**Exercise instructions**. Copy all of the material exactly. Pictures are not to appear in the copy.

[Entries on shapes shown in images]
>> BEGIN
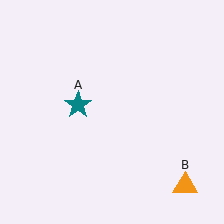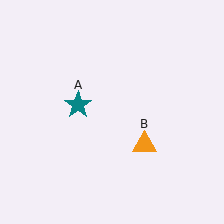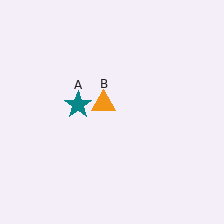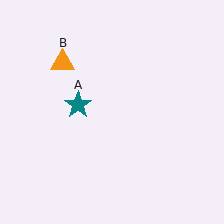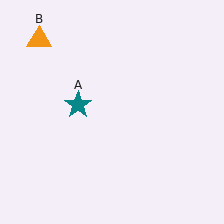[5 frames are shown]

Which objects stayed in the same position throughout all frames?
Teal star (object A) remained stationary.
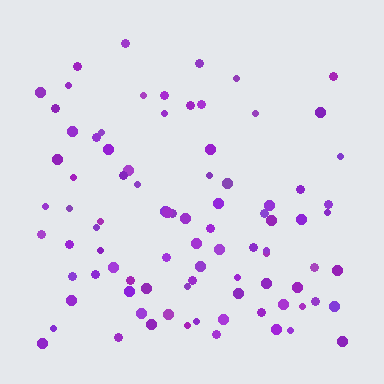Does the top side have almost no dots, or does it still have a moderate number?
Still a moderate number, just noticeably fewer than the bottom.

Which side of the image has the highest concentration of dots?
The bottom.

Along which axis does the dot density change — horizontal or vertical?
Vertical.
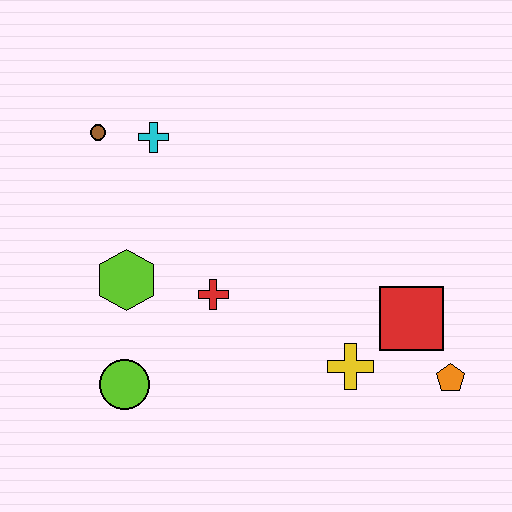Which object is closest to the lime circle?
The lime hexagon is closest to the lime circle.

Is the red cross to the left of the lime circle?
No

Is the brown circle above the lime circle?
Yes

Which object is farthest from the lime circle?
The orange pentagon is farthest from the lime circle.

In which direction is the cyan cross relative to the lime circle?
The cyan cross is above the lime circle.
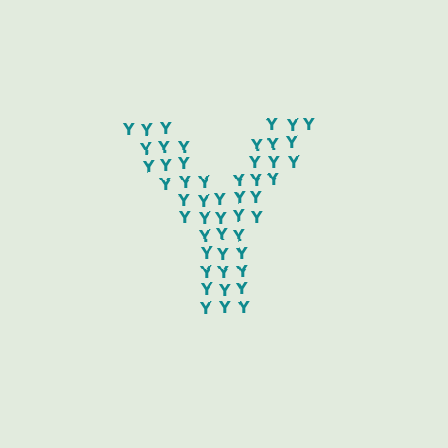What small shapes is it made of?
It is made of small letter Y's.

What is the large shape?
The large shape is the letter Y.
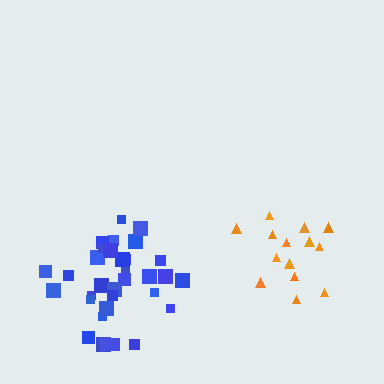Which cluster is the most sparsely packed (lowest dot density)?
Orange.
>> END
**Complete answer**.
[5 frames are shown]

Which objects stayed in the same position throughout all frames?
Teal star (object A) remained stationary.
Does the top side have almost no dots, or does it still have a moderate number?
Still a moderate number, just noticeably fewer than the bottom.

Which side of the image has the highest concentration of dots?
The bottom.

Along which axis does the dot density change — horizontal or vertical?
Vertical.
Which object is closest to the lime circle?
The lime hexagon is closest to the lime circle.

Is the red cross to the left of the lime circle?
No

Is the brown circle above the lime circle?
Yes

Which object is farthest from the lime circle?
The orange pentagon is farthest from the lime circle.

In which direction is the cyan cross relative to the lime circle?
The cyan cross is above the lime circle.
What small shapes is it made of?
It is made of small letter Y's.

What is the large shape?
The large shape is the letter Y.
Which cluster is the most sparsely packed (lowest dot density)?
Orange.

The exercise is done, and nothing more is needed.